## Exercise
Omit every picture, then give all the entries again exactly.

## Given records
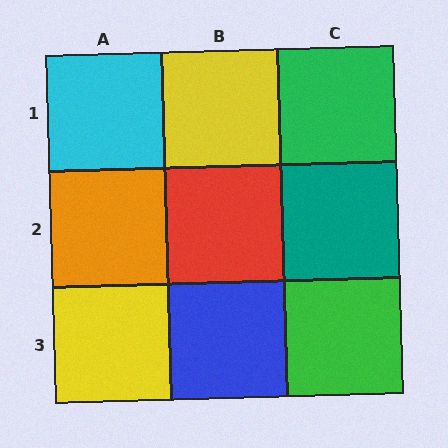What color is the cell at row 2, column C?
Teal.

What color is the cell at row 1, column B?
Yellow.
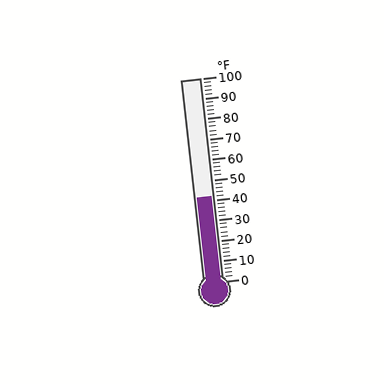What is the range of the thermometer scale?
The thermometer scale ranges from 0°F to 100°F.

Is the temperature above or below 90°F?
The temperature is below 90°F.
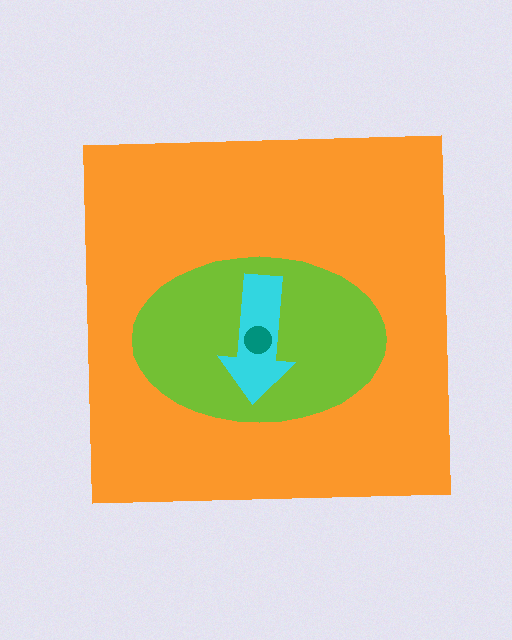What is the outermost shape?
The orange square.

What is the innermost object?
The teal circle.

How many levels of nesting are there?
4.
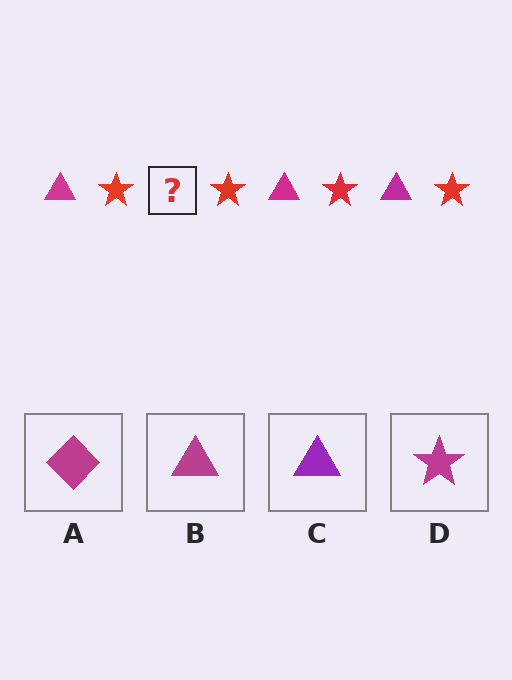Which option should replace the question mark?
Option B.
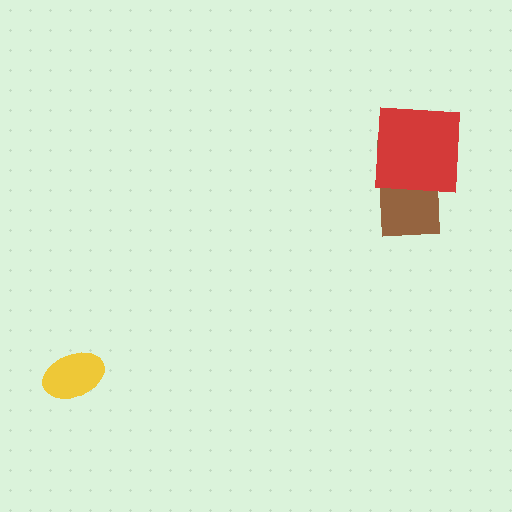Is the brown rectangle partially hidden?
Yes, it is partially covered by another shape.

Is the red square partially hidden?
No, no other shape covers it.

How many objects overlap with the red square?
1 object overlaps with the red square.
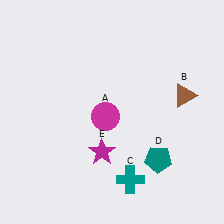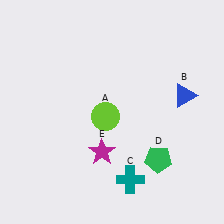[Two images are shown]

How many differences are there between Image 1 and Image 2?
There are 3 differences between the two images.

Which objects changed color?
A changed from magenta to lime. B changed from brown to blue. D changed from teal to green.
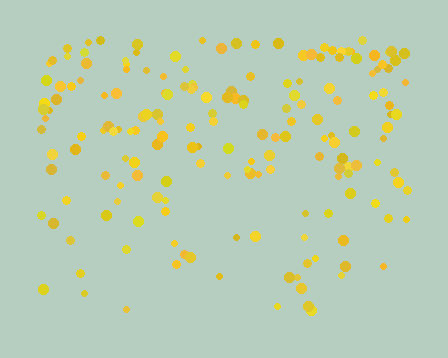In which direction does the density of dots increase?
From bottom to top, with the top side densest.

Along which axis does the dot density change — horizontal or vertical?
Vertical.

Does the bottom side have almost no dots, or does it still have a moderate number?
Still a moderate number, just noticeably fewer than the top.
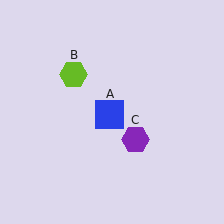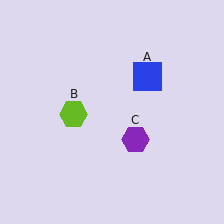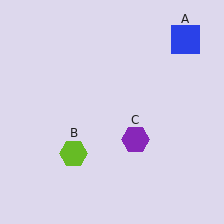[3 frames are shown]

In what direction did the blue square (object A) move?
The blue square (object A) moved up and to the right.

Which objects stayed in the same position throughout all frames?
Purple hexagon (object C) remained stationary.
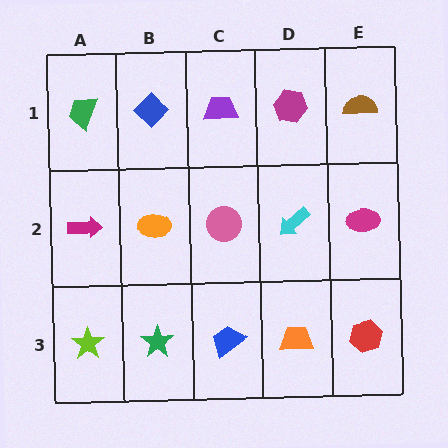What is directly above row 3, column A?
A magenta arrow.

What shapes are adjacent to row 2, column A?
A green trapezoid (row 1, column A), a lime star (row 3, column A), an orange ellipse (row 2, column B).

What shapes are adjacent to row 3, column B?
An orange ellipse (row 2, column B), a lime star (row 3, column A), a blue trapezoid (row 3, column C).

## Output of the task
What color is the cell at row 2, column C?
Teal.

What color is the cell at row 1, column B?
Yellow.
What is the range of the thermometer scale?
The thermometer scale ranges from 0°F to 100°F.

Is the temperature above or below 90°F?
The temperature is below 90°F.
What is the outermost shape?
The orange square.

What is the innermost object?
The teal circle.

How many levels of nesting are there?
4.
Which option should replace the question mark?
Option B.
Is the brown rectangle partially hidden?
Yes, it is partially covered by another shape.

Is the red square partially hidden?
No, no other shape covers it.

How many objects overlap with the red square?
1 object overlaps with the red square.
[Two images are shown]

How many differences are there between Image 1 and Image 2?
There are 3 differences between the two images.

Which objects changed color?
A changed from magenta to lime. B changed from brown to blue. D changed from teal to green.
In which direction does the density of dots increase?
From bottom to top, with the top side densest.

Along which axis does the dot density change — horizontal or vertical?
Vertical.

Does the bottom side have almost no dots, or does it still have a moderate number?
Still a moderate number, just noticeably fewer than the top.
[3 frames are shown]

In what direction did the blue square (object A) move?
The blue square (object A) moved up and to the right.

Which objects stayed in the same position throughout all frames?
Purple hexagon (object C) remained stationary.
What is directly above row 3, column A?
A magenta arrow.

What shapes are adjacent to row 2, column A?
A green trapezoid (row 1, column A), a lime star (row 3, column A), an orange ellipse (row 2, column B).

What shapes are adjacent to row 3, column B?
An orange ellipse (row 2, column B), a lime star (row 3, column A), a blue trapezoid (row 3, column C).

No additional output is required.